→ Requirement
Repeat the lines from the one containing "What is at row 1, column D?" through the last line of the data, exactly, pictures omitted.

Generated shape exercises:
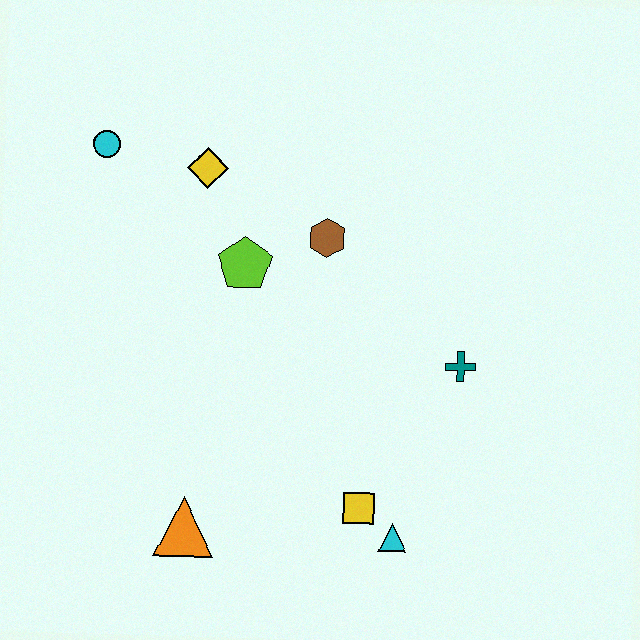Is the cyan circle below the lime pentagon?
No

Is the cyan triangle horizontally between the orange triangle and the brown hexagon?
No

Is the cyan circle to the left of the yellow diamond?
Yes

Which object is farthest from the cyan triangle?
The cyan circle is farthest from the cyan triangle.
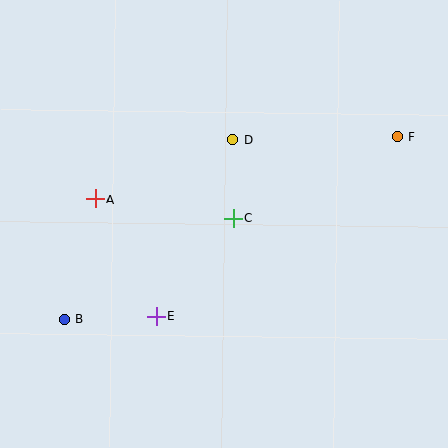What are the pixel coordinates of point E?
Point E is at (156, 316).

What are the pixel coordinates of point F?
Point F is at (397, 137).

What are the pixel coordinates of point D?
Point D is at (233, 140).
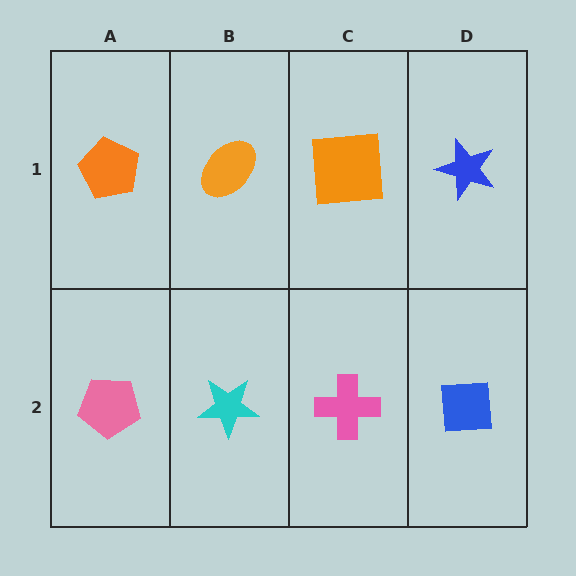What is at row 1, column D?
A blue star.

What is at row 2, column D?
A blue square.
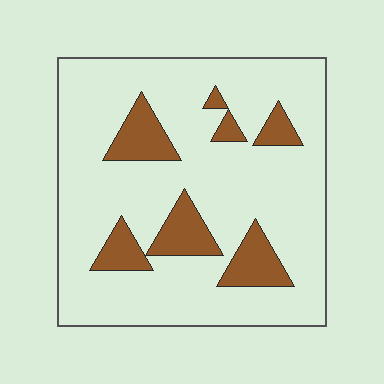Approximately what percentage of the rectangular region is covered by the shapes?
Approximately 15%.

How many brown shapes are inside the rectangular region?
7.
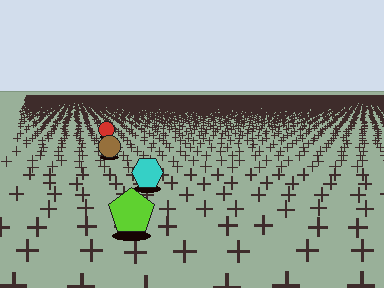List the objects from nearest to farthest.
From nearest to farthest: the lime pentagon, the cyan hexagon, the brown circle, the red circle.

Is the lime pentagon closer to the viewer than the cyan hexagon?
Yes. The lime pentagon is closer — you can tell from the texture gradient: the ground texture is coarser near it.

→ Output
What is at row 1, column D?
A blue star.

What is at row 2, column D?
A blue square.
Approximately what percentage of the rectangular region is covered by the shapes?
Approximately 15%.

How many brown shapes are inside the rectangular region?
7.
List the objects from nearest to farthest.
From nearest to farthest: the lime pentagon, the cyan hexagon, the brown circle, the red circle.

Is the lime pentagon closer to the viewer than the cyan hexagon?
Yes. The lime pentagon is closer — you can tell from the texture gradient: the ground texture is coarser near it.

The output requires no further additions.